- _WRITTEN TASK_: Skip the pictures and repeat each line of the data exactly.

###

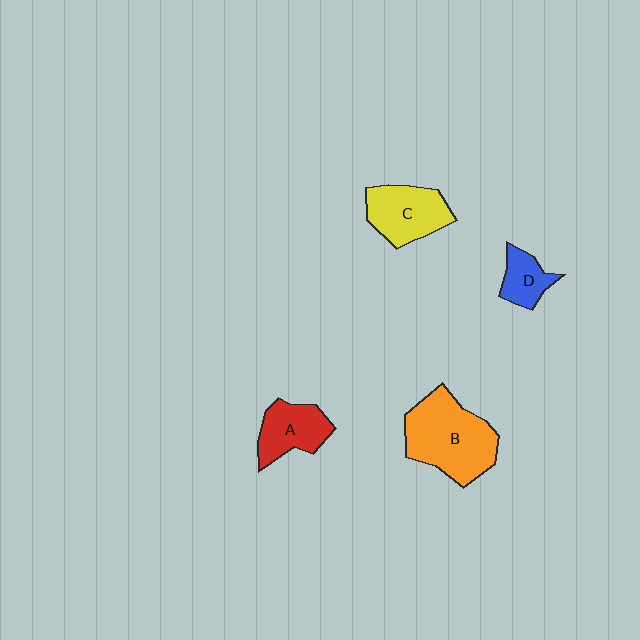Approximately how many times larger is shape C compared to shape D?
Approximately 1.8 times.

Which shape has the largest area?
Shape B (orange).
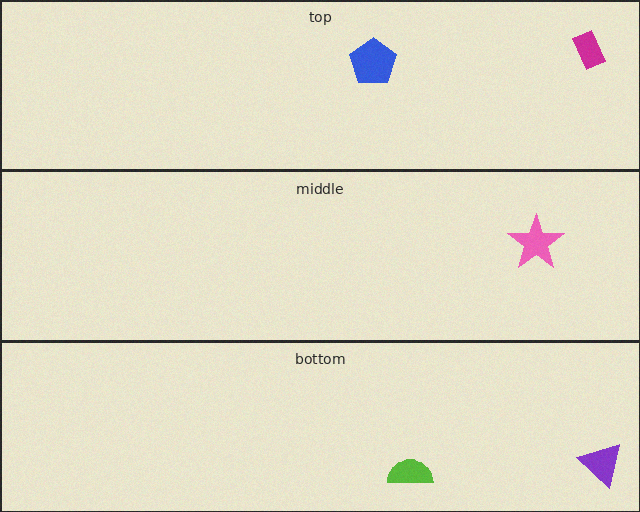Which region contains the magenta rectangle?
The top region.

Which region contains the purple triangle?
The bottom region.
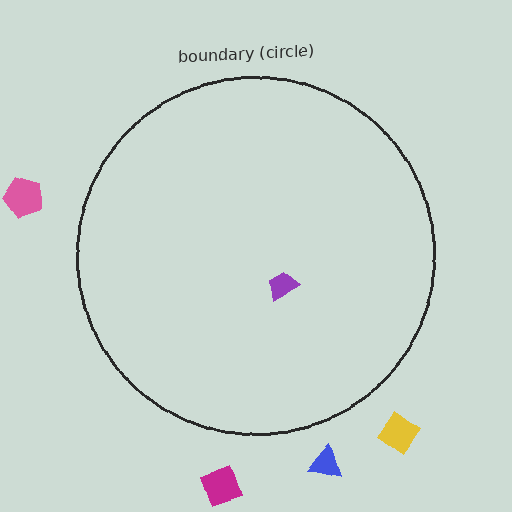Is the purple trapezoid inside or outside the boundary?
Inside.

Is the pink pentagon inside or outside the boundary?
Outside.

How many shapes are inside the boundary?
1 inside, 4 outside.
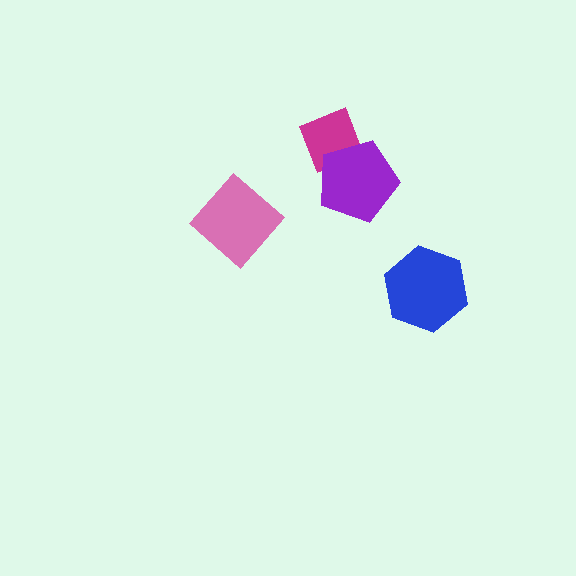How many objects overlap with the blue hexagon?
0 objects overlap with the blue hexagon.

###

- _THE ANSWER_:
Approximately how many times larger is shape C compared to shape D?
Approximately 1.8 times.

Which shape has the largest area?
Shape B (orange).
Which region contains the magenta rectangle?
The top region.

Which region contains the purple triangle?
The bottom region.
Is the purple trapezoid inside or outside the boundary?
Inside.

Is the pink pentagon inside or outside the boundary?
Outside.

How many shapes are inside the boundary?
1 inside, 4 outside.
How many objects overlap with the blue hexagon?
0 objects overlap with the blue hexagon.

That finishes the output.